• PROVIDED MATERIAL

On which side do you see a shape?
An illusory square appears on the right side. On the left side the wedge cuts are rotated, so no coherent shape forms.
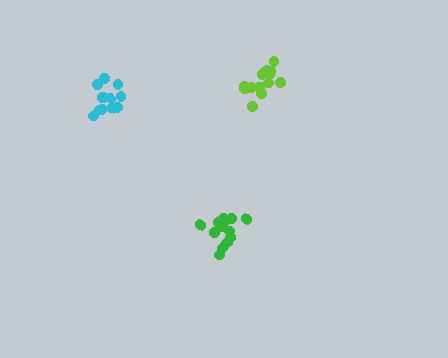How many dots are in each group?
Group 1: 12 dots, Group 2: 14 dots, Group 3: 13 dots (39 total).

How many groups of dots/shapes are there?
There are 3 groups.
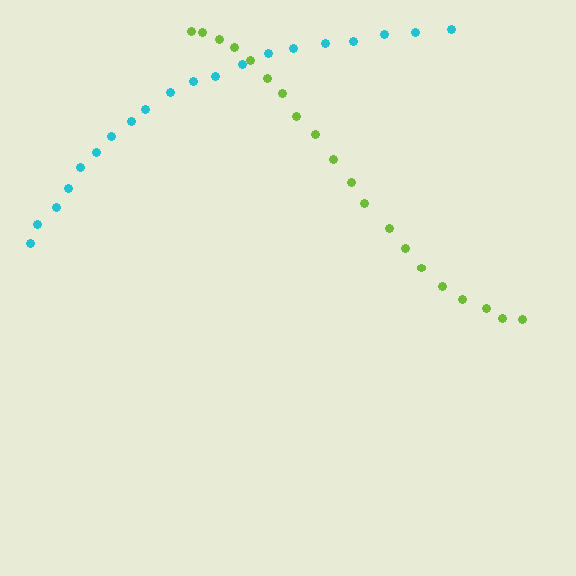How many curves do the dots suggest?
There are 2 distinct paths.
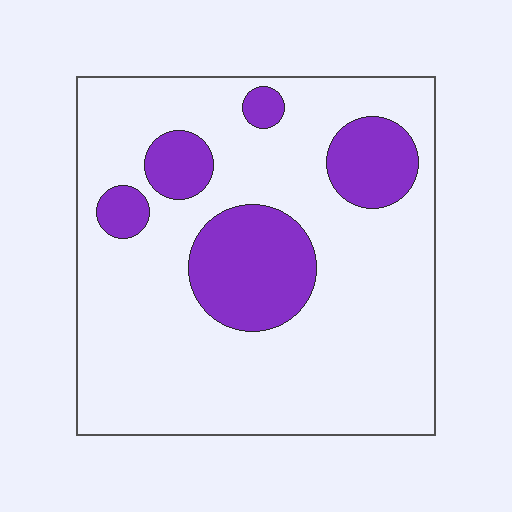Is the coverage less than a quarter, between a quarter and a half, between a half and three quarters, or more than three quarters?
Less than a quarter.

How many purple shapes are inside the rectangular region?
5.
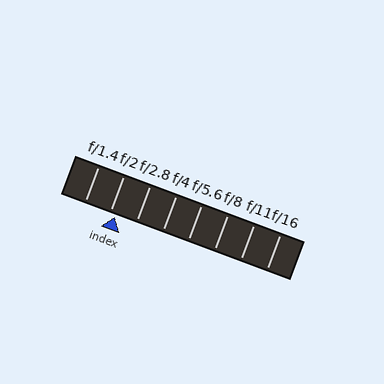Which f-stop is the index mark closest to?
The index mark is closest to f/2.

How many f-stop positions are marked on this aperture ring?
There are 8 f-stop positions marked.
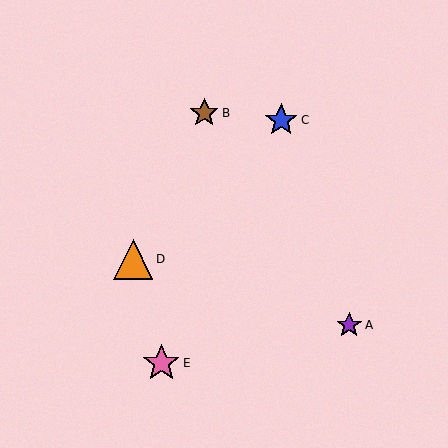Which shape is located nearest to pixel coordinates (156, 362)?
The pink star (labeled E) at (161, 363) is nearest to that location.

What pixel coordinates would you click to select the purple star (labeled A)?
Click at (349, 325) to select the purple star A.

• GOAL
Return exactly the lines of the data, and only those, from the line with "What pixel coordinates" through the last line, inclusive.

• FULL SOLUTION
What pixel coordinates would you click to select the purple star (labeled A)?
Click at (349, 325) to select the purple star A.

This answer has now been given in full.